Your instructions | Leave the pictures out and print every record below exactly as it stands.

↓

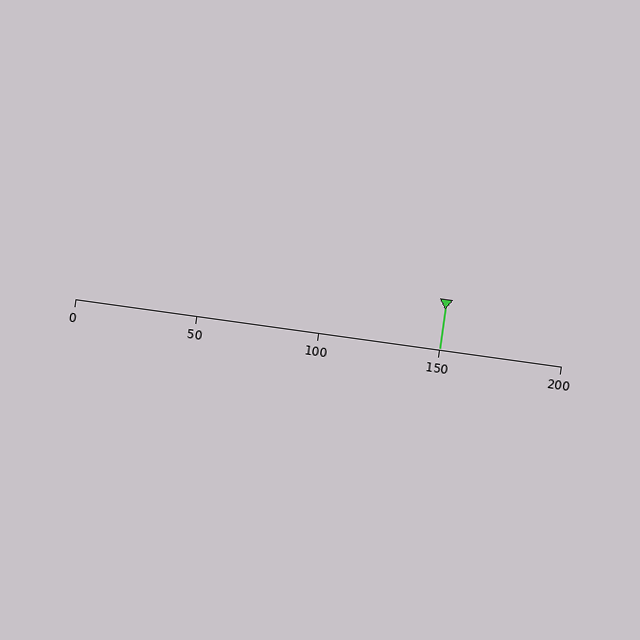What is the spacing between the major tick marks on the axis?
The major ticks are spaced 50 apart.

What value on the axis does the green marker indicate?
The marker indicates approximately 150.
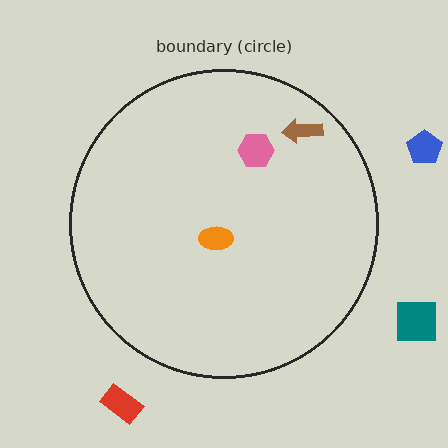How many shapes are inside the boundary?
3 inside, 3 outside.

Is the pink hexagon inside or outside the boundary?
Inside.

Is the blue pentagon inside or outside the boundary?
Outside.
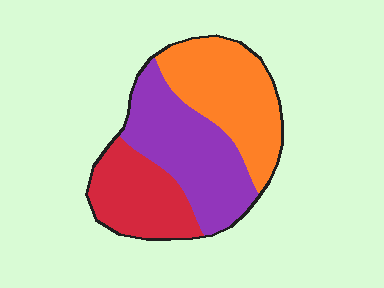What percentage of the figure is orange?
Orange takes up about three eighths (3/8) of the figure.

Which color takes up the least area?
Red, at roughly 25%.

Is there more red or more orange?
Orange.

↑

Exercise output |
What is the spacing between the major tick marks on the axis?
The major ticks are spaced 50 apart.

What value on the axis does the green marker indicate?
The marker indicates approximately 150.
How many shapes are inside the boundary?
3 inside, 3 outside.

Is the pink hexagon inside or outside the boundary?
Inside.

Is the blue pentagon inside or outside the boundary?
Outside.
What percentage of the figure is orange?
Orange takes up about three eighths (3/8) of the figure.

Which color takes up the least area?
Red, at roughly 25%.

Is there more red or more orange?
Orange.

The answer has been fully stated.